Write the data below out exactly as it stands. Do not include the pictures.

....................

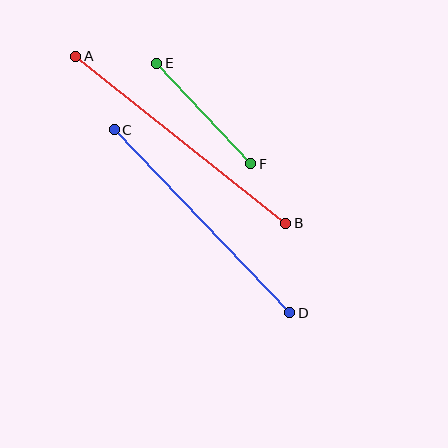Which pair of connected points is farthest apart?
Points A and B are farthest apart.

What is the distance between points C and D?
The distance is approximately 254 pixels.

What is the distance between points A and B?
The distance is approximately 268 pixels.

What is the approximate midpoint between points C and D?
The midpoint is at approximately (202, 221) pixels.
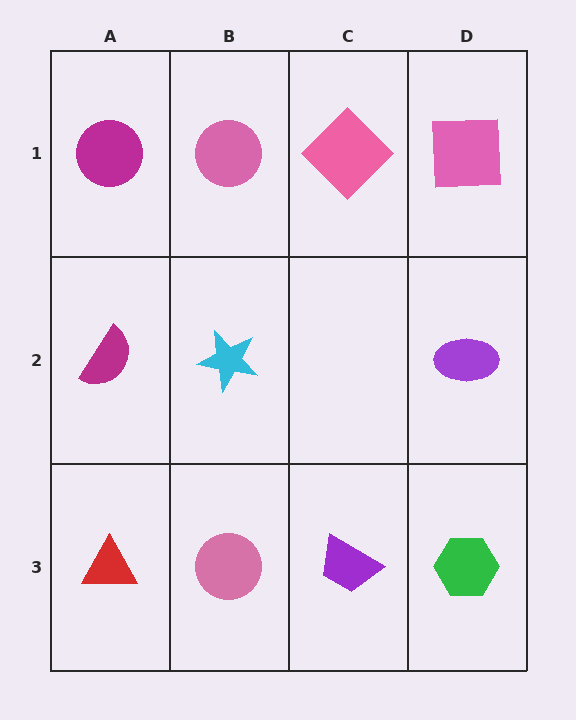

....................

§ **Written solution**:
Which pair of connected points is farthest apart?
Points A and B are farthest apart.

What is the distance between points C and D?
The distance is approximately 254 pixels.

What is the distance between points A and B?
The distance is approximately 268 pixels.

What is the approximate midpoint between points C and D?
The midpoint is at approximately (202, 221) pixels.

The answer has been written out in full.